§ Aim of the task: Word for word, transcribe the lines below and drop the pictures.

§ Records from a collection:
[Start]
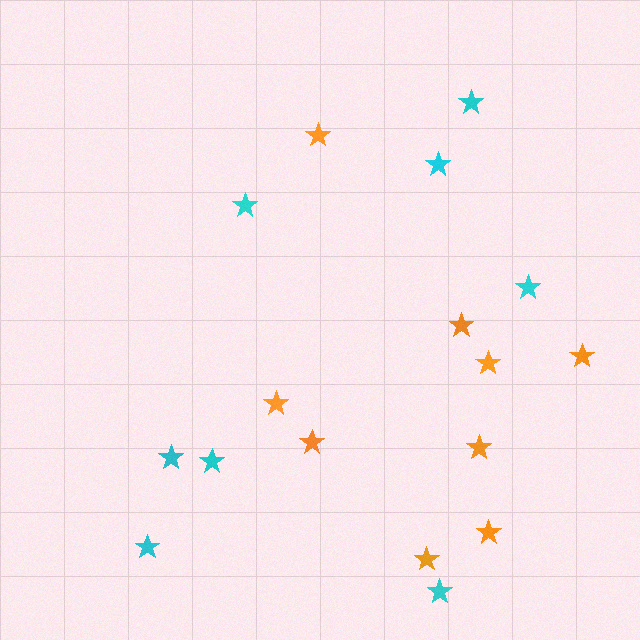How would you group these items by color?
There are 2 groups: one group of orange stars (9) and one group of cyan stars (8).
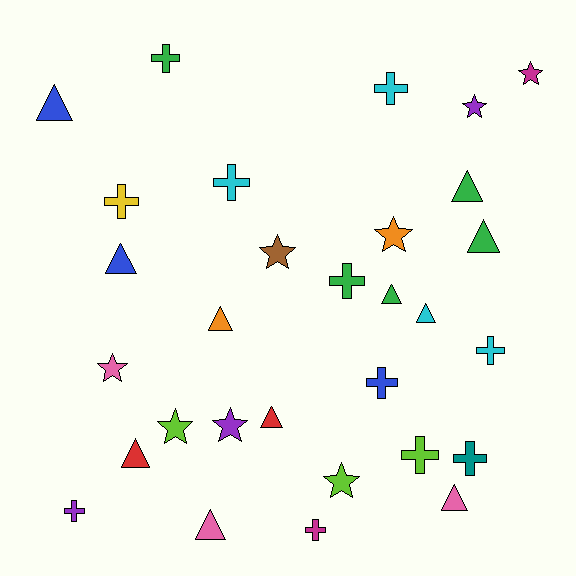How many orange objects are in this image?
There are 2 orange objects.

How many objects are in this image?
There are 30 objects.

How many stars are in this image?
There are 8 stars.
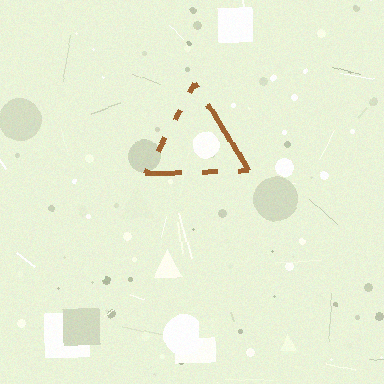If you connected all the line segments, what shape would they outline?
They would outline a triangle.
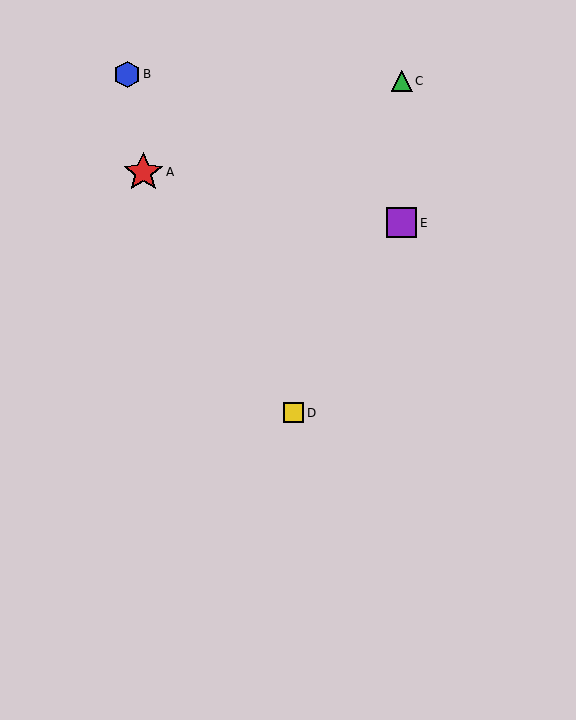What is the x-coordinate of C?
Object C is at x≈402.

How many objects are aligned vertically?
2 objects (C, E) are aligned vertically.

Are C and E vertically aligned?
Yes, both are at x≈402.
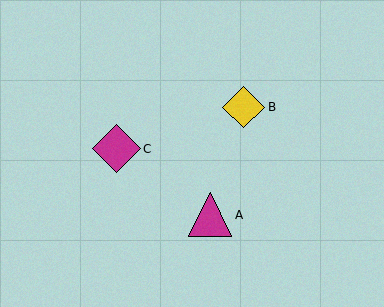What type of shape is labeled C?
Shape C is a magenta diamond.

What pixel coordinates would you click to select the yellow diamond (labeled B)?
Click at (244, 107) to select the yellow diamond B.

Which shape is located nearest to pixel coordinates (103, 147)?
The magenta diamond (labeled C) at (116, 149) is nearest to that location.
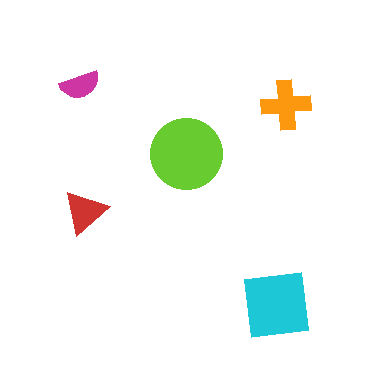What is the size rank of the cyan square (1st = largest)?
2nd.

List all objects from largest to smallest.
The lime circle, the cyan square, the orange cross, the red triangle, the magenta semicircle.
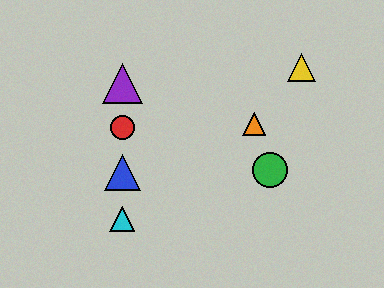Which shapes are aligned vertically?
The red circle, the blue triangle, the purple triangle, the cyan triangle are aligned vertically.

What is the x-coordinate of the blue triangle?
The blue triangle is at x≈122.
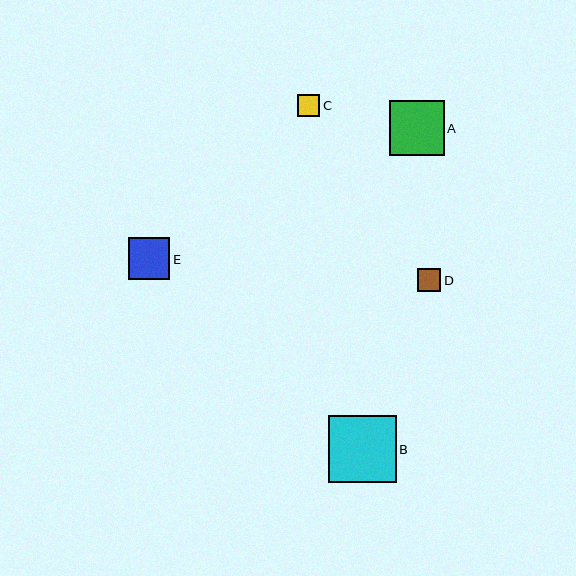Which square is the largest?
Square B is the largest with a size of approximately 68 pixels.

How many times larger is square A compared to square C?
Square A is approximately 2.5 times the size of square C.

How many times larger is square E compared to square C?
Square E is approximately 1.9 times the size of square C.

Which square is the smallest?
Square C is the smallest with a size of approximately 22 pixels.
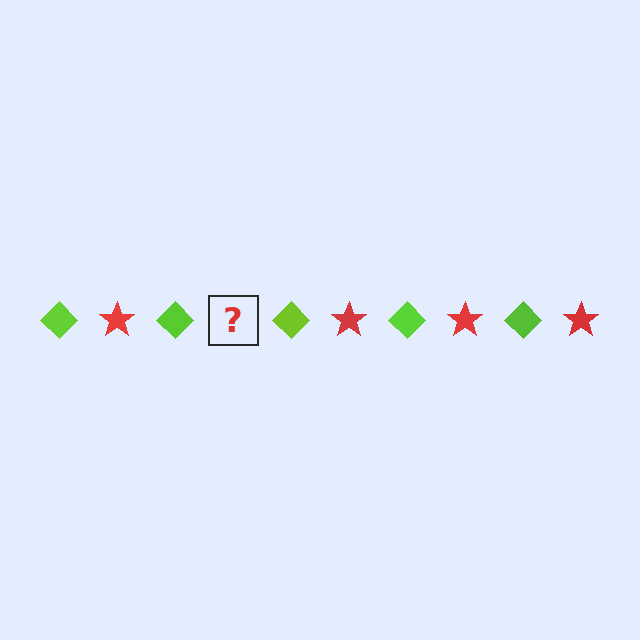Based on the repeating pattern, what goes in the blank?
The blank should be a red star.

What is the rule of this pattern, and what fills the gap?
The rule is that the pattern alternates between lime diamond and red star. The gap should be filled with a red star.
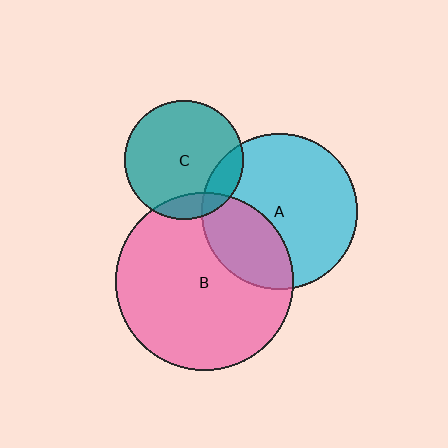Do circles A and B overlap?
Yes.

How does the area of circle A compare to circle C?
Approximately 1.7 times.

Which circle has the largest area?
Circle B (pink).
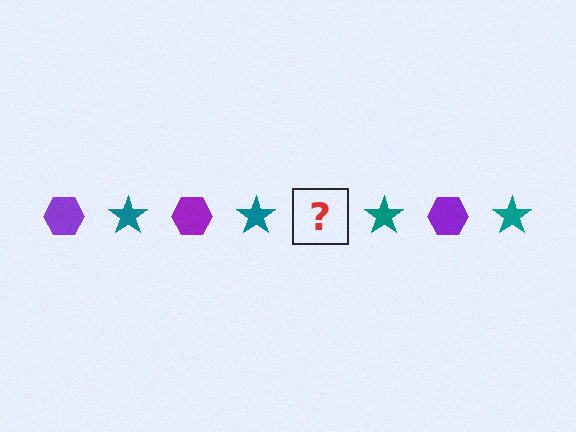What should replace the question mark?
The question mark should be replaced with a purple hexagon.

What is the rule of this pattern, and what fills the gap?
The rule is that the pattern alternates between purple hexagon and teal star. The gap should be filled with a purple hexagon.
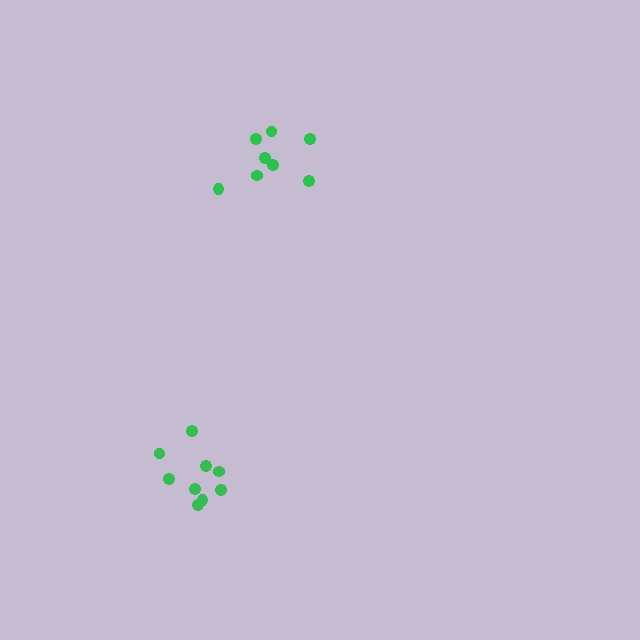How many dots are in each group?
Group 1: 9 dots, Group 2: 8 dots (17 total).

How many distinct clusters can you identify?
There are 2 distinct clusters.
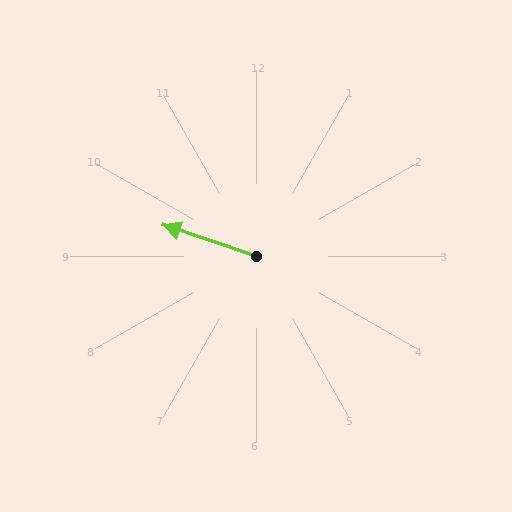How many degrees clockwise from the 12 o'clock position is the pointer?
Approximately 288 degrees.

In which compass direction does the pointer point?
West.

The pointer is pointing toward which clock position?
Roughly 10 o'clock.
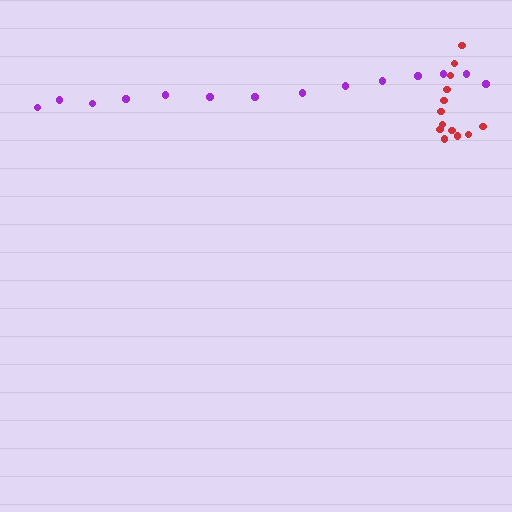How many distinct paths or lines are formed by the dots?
[End]
§ Result for this exercise:
How would you group these items by color?
There are 2 groups: one group of orange stars (9) and one group of cyan stars (8).
How many orange objects are in this image?
There are 2 orange objects.

How many objects are in this image?
There are 30 objects.

How many stars are in this image?
There are 8 stars.
If you connected all the line segments, what shape would they outline?
They would outline a triangle.
What is the x-coordinate of C?
Object C is at x≈402.

How many objects are aligned vertically?
2 objects (C, E) are aligned vertically.

Are C and E vertically aligned?
Yes, both are at x≈402.
What type of shape is labeled C?
Shape C is a magenta diamond.

What pixel coordinates would you click to select the yellow diamond (labeled B)?
Click at (244, 107) to select the yellow diamond B.

Which shape is located nearest to pixel coordinates (103, 147)?
The magenta diamond (labeled C) at (116, 149) is nearest to that location.
What is the size rank of the cyan square (1st = largest)?
2nd.

List all objects from largest to smallest.
The lime circle, the cyan square, the orange cross, the red triangle, the magenta semicircle.
Which shapes are aligned vertically?
The red circle, the blue triangle, the purple triangle, the cyan triangle are aligned vertically.

What is the x-coordinate of the blue triangle?
The blue triangle is at x≈122.
Which square is the largest?
Square B is the largest with a size of approximately 68 pixels.

How many times larger is square A compared to square C?
Square A is approximately 2.5 times the size of square C.

How many times larger is square E compared to square C?
Square E is approximately 1.9 times the size of square C.

Which square is the smallest?
Square C is the smallest with a size of approximately 22 pixels.
Based on the repeating pattern, what goes in the blank?
The blank should be a red star.

What is the rule of this pattern, and what fills the gap?
The rule is that the pattern alternates between lime diamond and red star. The gap should be filled with a red star.
Do circles A and B overlap?
Yes.

How does the area of circle A compare to circle C?
Approximately 1.7 times.

Which circle has the largest area?
Circle B (pink).
What should replace the question mark?
The question mark should be replaced with a purple hexagon.

What is the rule of this pattern, and what fills the gap?
The rule is that the pattern alternates between purple hexagon and teal star. The gap should be filled with a purple hexagon.
How many dots are in each group?
Group 1: 9 dots, Group 2: 8 dots (17 total).

How many distinct clusters can you identify?
There are 2 distinct clusters.
How many degrees clockwise from the 12 o'clock position is the pointer?
Approximately 288 degrees.

In which compass direction does the pointer point?
West.

The pointer is pointing toward which clock position?
Roughly 10 o'clock.
How many distinct paths or lines are formed by the dots?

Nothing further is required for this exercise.